**Task details:** Write out exactly the lines from the one containing "How many dots are in each group?" through the last line of the records below, both included, and leave out any pictures.

[Records contained in a dataset]
^^^^

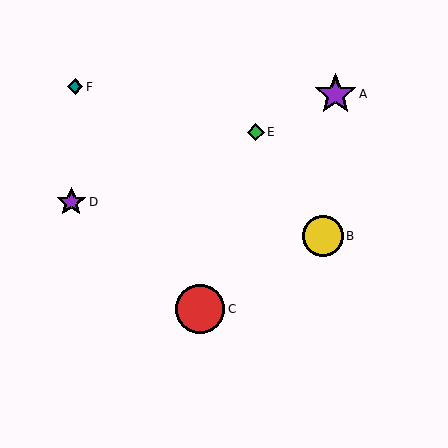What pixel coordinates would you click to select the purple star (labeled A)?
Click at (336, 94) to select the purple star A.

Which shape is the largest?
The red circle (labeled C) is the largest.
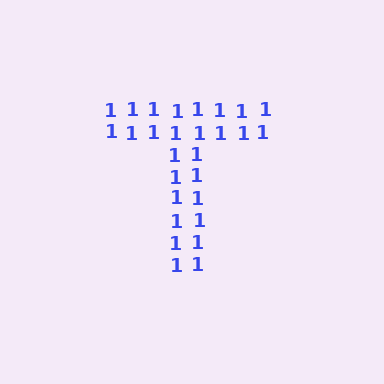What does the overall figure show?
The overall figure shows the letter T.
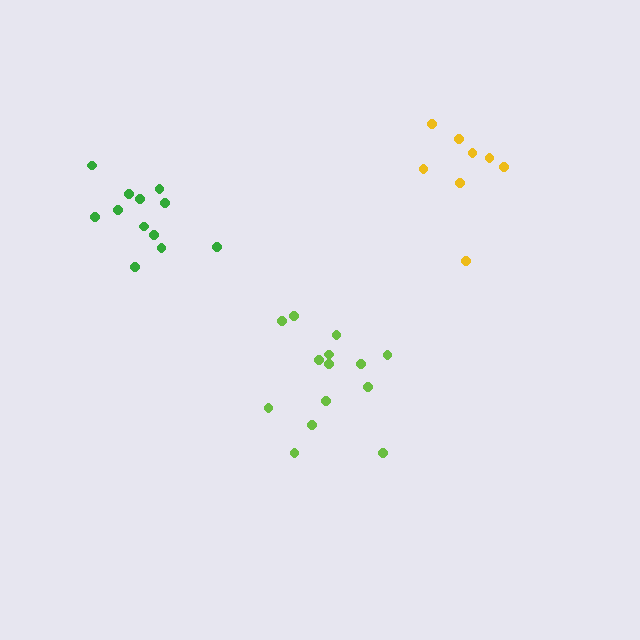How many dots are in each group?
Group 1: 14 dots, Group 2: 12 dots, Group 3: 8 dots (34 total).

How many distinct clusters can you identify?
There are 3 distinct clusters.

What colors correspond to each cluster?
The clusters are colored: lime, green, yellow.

^^^^

**Reply:**
How many dots are in each group?
Group 1: 14 dots, Group 2: 12 dots, Group 3: 8 dots (34 total).

How many distinct clusters can you identify?
There are 3 distinct clusters.

What colors correspond to each cluster?
The clusters are colored: lime, green, yellow.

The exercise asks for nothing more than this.